(Dataset entries on geometric forms)
======

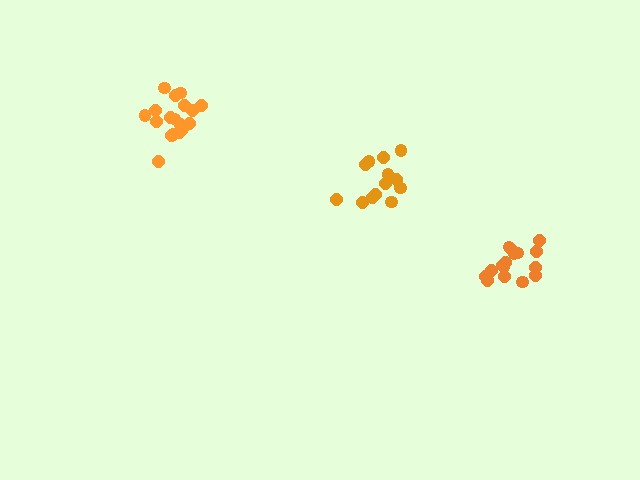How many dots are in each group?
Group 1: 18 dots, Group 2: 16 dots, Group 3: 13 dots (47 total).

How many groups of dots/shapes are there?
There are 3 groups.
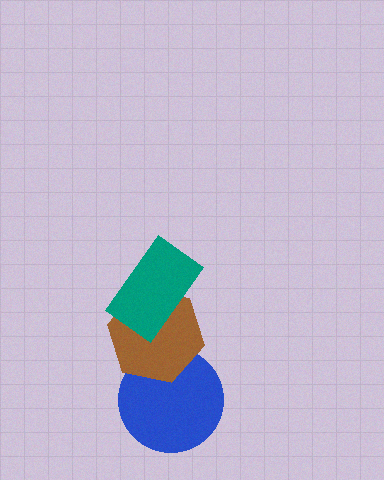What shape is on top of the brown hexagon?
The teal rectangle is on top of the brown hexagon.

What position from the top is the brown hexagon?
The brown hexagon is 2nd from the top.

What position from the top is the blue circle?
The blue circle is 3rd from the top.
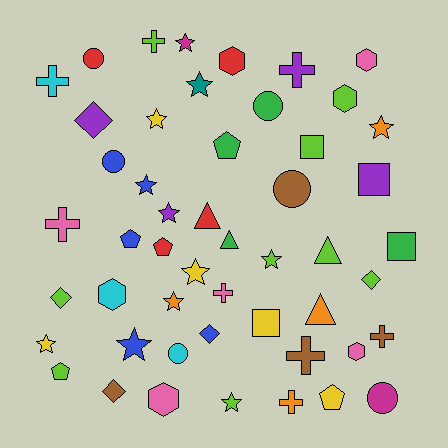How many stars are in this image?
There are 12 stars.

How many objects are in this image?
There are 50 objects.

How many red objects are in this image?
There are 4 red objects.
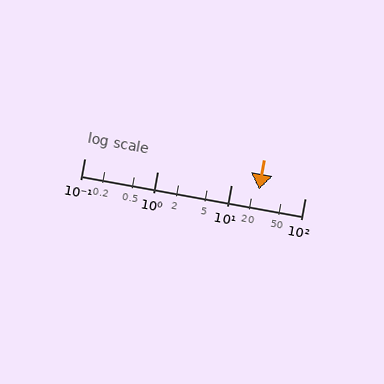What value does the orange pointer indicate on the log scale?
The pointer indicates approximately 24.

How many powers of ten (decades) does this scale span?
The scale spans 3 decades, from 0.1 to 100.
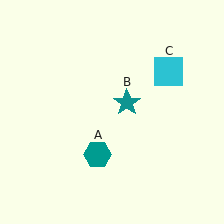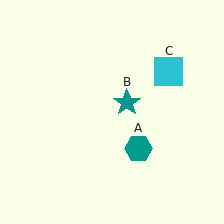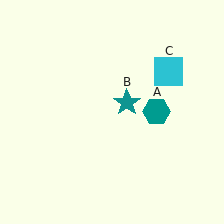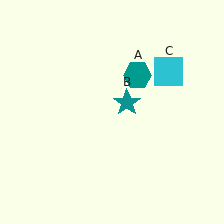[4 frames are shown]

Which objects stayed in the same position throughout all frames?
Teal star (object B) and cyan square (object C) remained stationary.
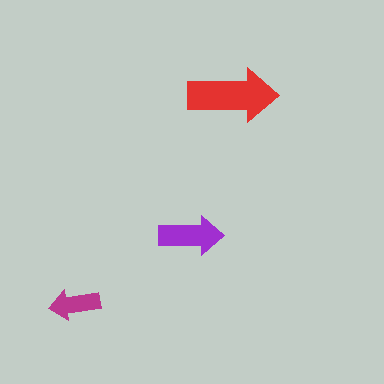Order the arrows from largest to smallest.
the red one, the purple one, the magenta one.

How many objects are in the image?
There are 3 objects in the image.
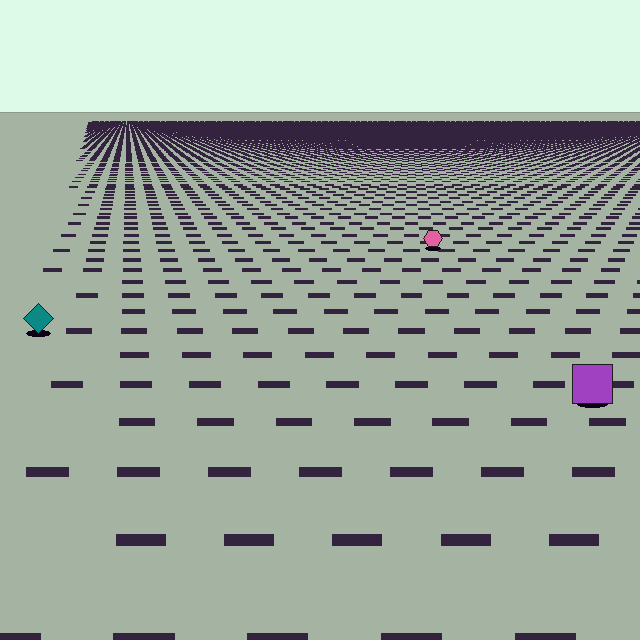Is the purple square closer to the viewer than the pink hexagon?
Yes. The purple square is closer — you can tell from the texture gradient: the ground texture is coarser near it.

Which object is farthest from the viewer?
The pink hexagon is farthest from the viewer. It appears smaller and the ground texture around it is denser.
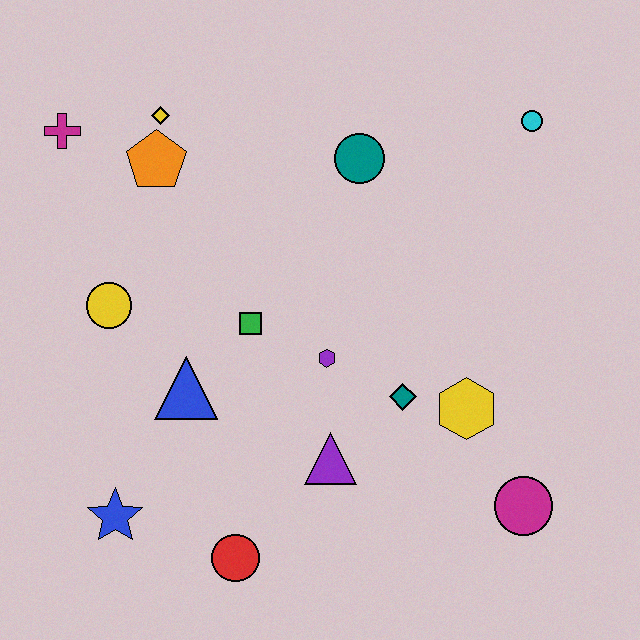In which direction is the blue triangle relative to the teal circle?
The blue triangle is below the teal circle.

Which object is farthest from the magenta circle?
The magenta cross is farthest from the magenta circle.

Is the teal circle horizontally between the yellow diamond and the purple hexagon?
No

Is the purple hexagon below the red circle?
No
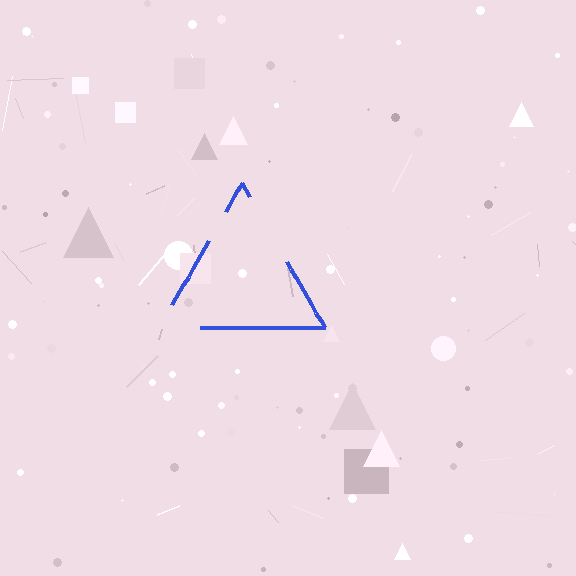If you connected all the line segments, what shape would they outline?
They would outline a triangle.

======

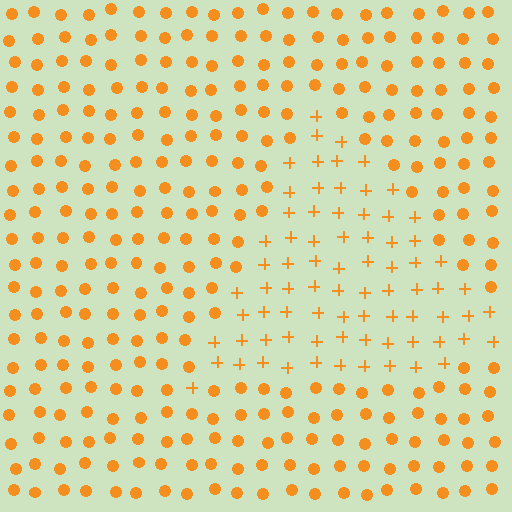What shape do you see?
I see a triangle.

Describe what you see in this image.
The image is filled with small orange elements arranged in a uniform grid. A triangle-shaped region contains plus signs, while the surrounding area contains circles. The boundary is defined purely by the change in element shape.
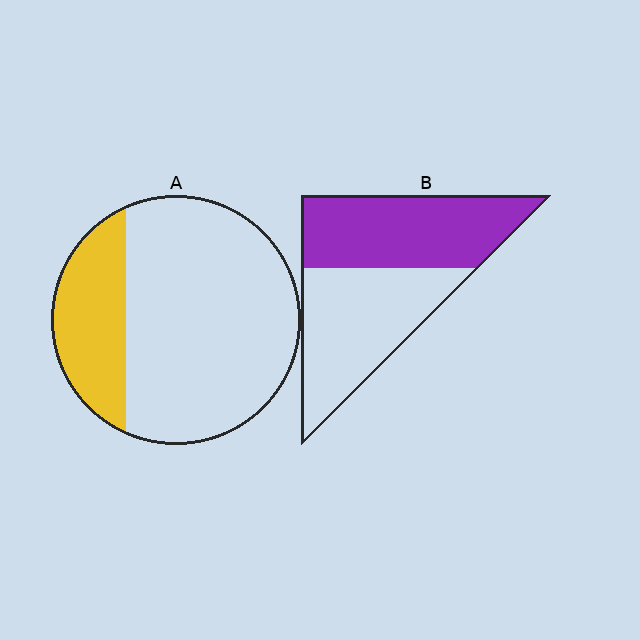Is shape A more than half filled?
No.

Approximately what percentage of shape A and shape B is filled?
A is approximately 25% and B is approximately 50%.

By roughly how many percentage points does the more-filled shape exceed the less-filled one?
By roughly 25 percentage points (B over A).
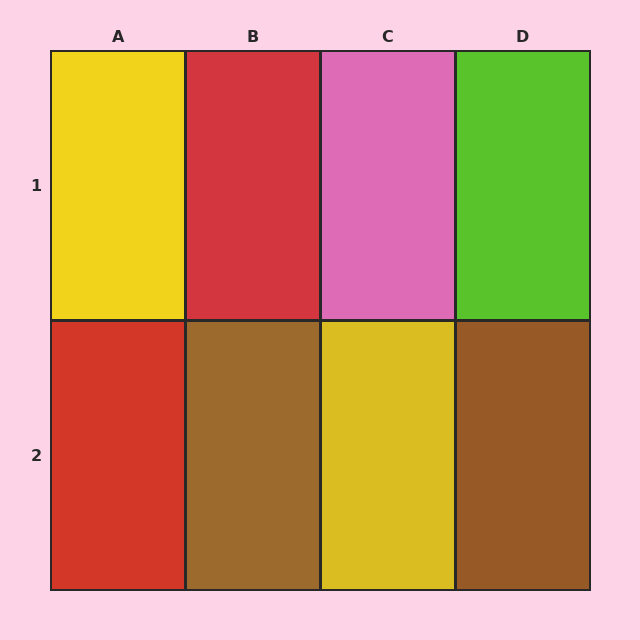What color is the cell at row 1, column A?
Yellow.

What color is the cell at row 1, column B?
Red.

======

→ Problem
From the entries above, copy exactly the lines starting at the one with "How many dots are in each group?" and stopping at the one with "[4 frames are shown]", keeping both ends. Drop the pictures.

→ Response to the task
How many dots are in each group?
Group 1: 18 dots, Group 2: 16 dots, Group 3: 13 dots (47 total).

How many groups of dots/shapes are there?
There are 3 groups.
What shape is on top of the brown hexagon?
The teal rectangle is on top of the brown hexagon.

What position from the top is the brown hexagon?
The brown hexagon is 2nd from the top.

What position from the top is the blue circle?
The blue circle is 3rd from the top.
How many stars are in this image?
There are 12 stars.

How many objects are in this image?
There are 50 objects.

How many red objects are in this image?
There are 4 red objects.
What value does the orange pointer indicate on the log scale?
The pointer indicates approximately 24.

How many powers of ten (decades) does this scale span?
The scale spans 3 decades, from 0.1 to 100.
[4 frames are shown]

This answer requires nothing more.